=== Records supplied ===

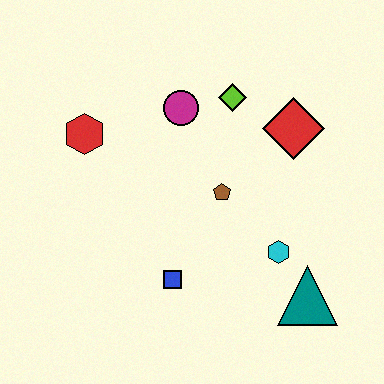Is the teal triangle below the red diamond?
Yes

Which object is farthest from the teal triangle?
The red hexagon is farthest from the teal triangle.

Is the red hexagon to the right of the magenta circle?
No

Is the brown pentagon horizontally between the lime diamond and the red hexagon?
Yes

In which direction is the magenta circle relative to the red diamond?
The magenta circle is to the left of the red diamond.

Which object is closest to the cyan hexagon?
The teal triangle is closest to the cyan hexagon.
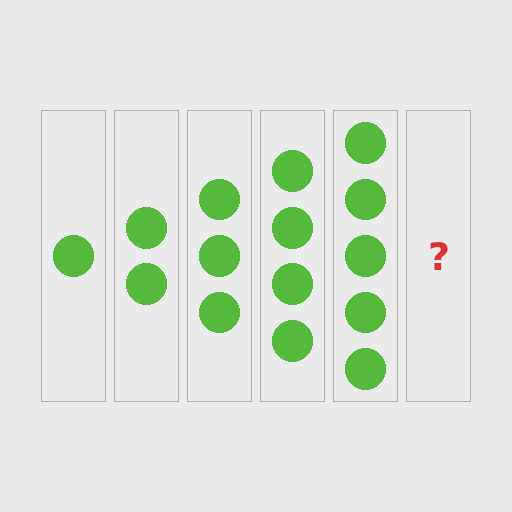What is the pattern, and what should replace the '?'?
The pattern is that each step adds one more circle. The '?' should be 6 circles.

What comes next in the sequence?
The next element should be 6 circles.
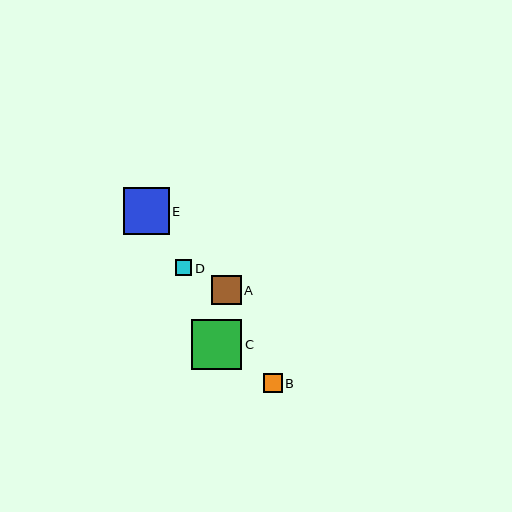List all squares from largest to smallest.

===
=== Records supplied ===

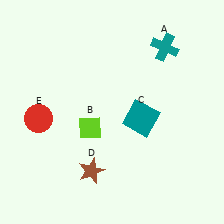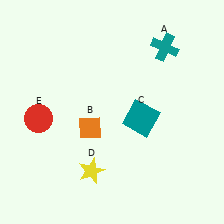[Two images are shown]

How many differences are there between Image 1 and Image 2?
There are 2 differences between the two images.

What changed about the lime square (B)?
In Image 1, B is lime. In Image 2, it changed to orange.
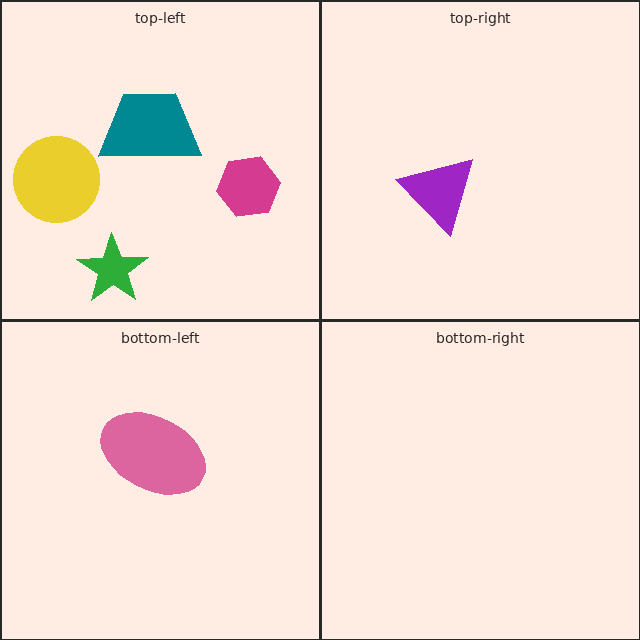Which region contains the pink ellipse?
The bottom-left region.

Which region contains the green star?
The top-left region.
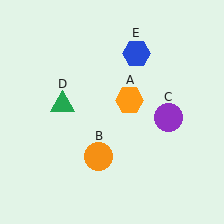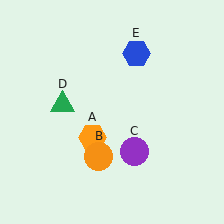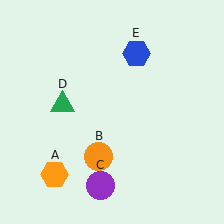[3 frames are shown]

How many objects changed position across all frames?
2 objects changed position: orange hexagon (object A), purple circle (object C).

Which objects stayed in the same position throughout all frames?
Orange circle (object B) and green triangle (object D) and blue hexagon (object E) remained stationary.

===

Problem to solve:
From the records above, copy only the lines running from the line containing "Is the teal triangle below the red diamond?" to the line containing "List all squares from largest to smallest.", both ends included. Leave the pictures out.

Solved exercise:
Is the teal triangle below the red diamond?
Yes

Which object is farthest from the teal triangle?
The red hexagon is farthest from the teal triangle.

Is the red hexagon to the right of the magenta circle?
No

Is the brown pentagon horizontally between the lime diamond and the red hexagon?
Yes

In which direction is the magenta circle relative to the red diamond?
The magenta circle is to the left of the red diamond.

Which object is closest to the cyan hexagon?
The teal triangle is closest to the cyan hexagon.
What is the pattern, and what should replace the '?'?
The pattern is that each step adds one more circle. The '?' should be 6 circles.

What comes next in the sequence?
The next element should be 6 circles.
List all squares from largest to smallest.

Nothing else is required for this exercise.